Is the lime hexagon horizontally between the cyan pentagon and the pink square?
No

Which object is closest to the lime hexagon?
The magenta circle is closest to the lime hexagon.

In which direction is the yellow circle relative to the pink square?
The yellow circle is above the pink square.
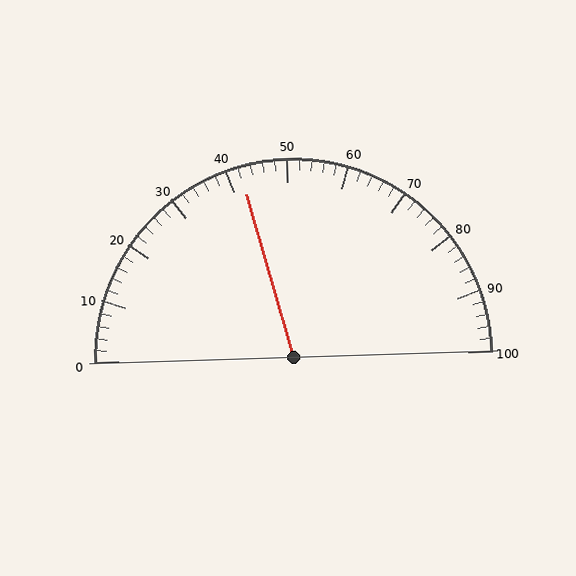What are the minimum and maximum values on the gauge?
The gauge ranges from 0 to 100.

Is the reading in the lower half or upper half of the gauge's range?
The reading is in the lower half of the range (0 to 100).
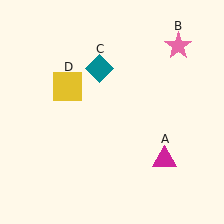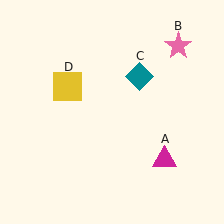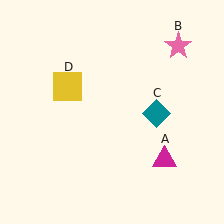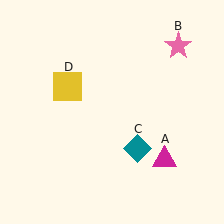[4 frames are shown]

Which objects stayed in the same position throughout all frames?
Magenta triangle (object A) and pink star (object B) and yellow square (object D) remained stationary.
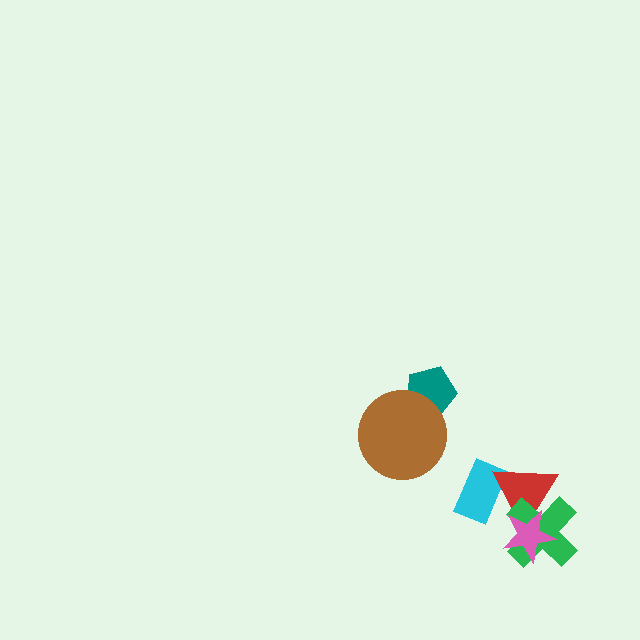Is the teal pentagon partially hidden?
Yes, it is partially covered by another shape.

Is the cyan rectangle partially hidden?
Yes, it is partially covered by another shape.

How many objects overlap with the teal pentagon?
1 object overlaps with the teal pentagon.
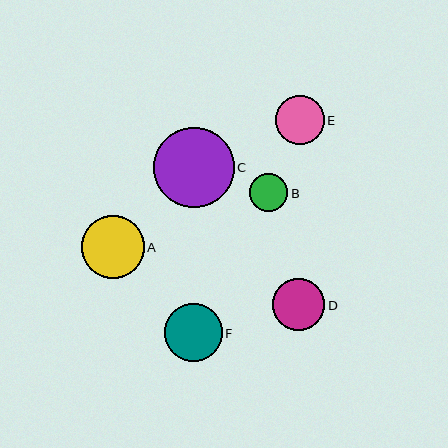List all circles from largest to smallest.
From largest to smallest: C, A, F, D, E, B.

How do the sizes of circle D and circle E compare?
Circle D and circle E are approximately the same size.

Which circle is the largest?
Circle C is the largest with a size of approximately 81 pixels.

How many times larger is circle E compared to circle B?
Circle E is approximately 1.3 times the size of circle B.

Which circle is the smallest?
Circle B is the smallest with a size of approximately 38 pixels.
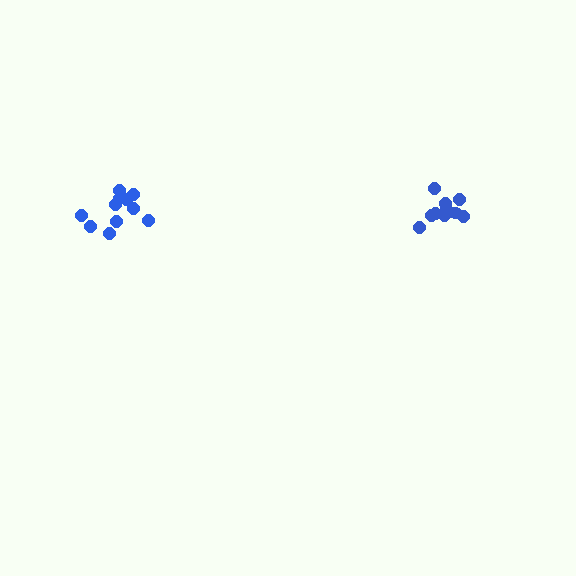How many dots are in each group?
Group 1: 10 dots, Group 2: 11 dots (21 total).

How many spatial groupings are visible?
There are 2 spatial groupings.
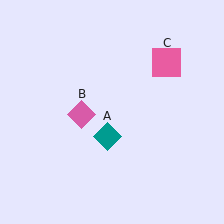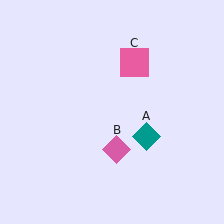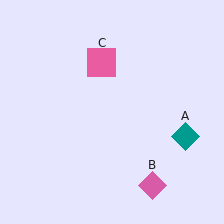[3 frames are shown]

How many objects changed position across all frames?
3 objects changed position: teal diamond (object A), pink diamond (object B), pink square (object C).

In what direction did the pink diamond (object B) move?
==
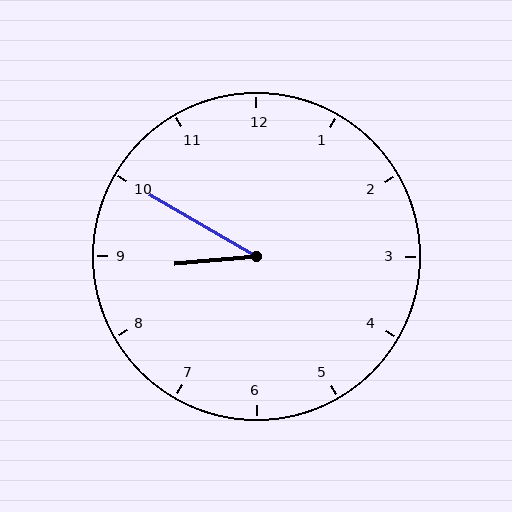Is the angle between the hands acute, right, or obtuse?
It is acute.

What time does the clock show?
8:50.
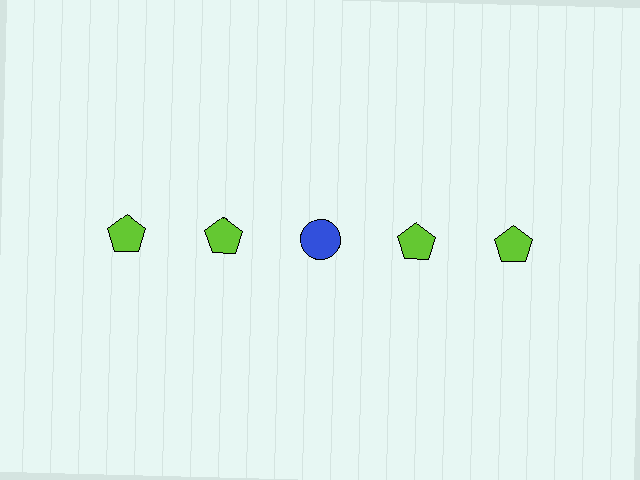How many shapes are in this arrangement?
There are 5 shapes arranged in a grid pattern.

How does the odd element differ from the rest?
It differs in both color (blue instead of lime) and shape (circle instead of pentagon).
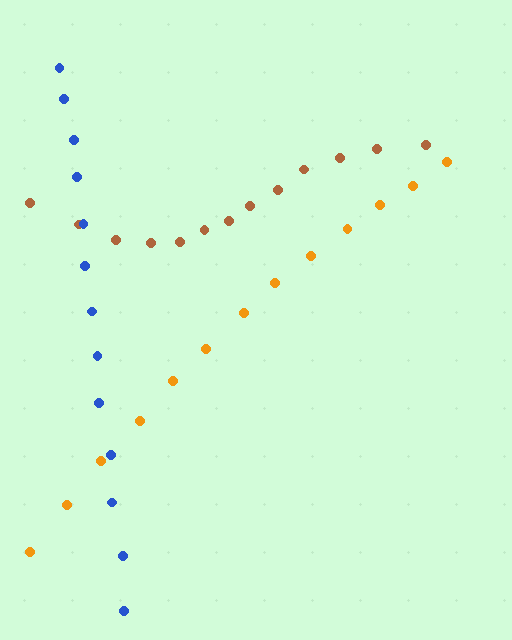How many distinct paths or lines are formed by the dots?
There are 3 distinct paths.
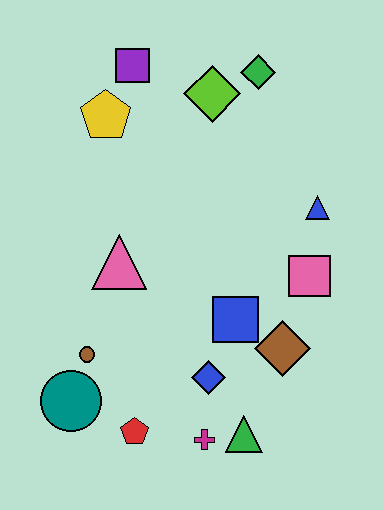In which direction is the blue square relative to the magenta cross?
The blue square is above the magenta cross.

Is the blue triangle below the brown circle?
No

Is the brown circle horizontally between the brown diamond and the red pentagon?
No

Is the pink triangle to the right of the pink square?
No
...
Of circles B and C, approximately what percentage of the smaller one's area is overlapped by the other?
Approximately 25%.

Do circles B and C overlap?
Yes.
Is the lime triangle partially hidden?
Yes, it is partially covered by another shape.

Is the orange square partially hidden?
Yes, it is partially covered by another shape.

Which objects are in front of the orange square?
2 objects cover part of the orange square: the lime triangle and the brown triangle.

JOB
Make an exact copy of the lines from the one containing "Is the lime hexagon" to the one containing "In what direction", keeping both and leaving out every picture.

SOLUTION FOR THIS PROBLEM
Is the lime hexagon horizontally between the cyan pentagon and the pink square?
No

Which object is closest to the lime hexagon?
The magenta circle is closest to the lime hexagon.

In which direction is the yellow circle relative to the pink square?
The yellow circle is above the pink square.
What are the minimum and maximum values on the gauge?
The gauge ranges from 0 to 100.

Is the reading in the lower half or upper half of the gauge's range?
The reading is in the lower half of the range (0 to 100).
[4 frames are shown]

Which objects stayed in the same position throughout all frames?
Magenta triangle (object A) and pink star (object B) and yellow square (object D) remained stationary.
Is the teal pentagon partially hidden?
Yes, it is partially covered by another shape.

Is the cyan rectangle partially hidden?
Yes, it is partially covered by another shape.

How many objects overlap with the teal pentagon?
1 object overlaps with the teal pentagon.
List all circles from largest to smallest.
From largest to smallest: C, A, F, D, E, B.

How do the sizes of circle D and circle E compare?
Circle D and circle E are approximately the same size.

Which circle is the largest?
Circle C is the largest with a size of approximately 81 pixels.

How many times larger is circle E compared to circle B?
Circle E is approximately 1.3 times the size of circle B.

Which circle is the smallest?
Circle B is the smallest with a size of approximately 38 pixels.
How many dots are in each group?
Group 1: 10 dots, Group 2: 11 dots (21 total).

How many spatial groupings are visible?
There are 2 spatial groupings.
[3 frames are shown]

How many objects changed position across all frames?
3 objects changed position: teal diamond (object A), pink diamond (object B), pink square (object C).

In what direction did the pink diamond (object B) move?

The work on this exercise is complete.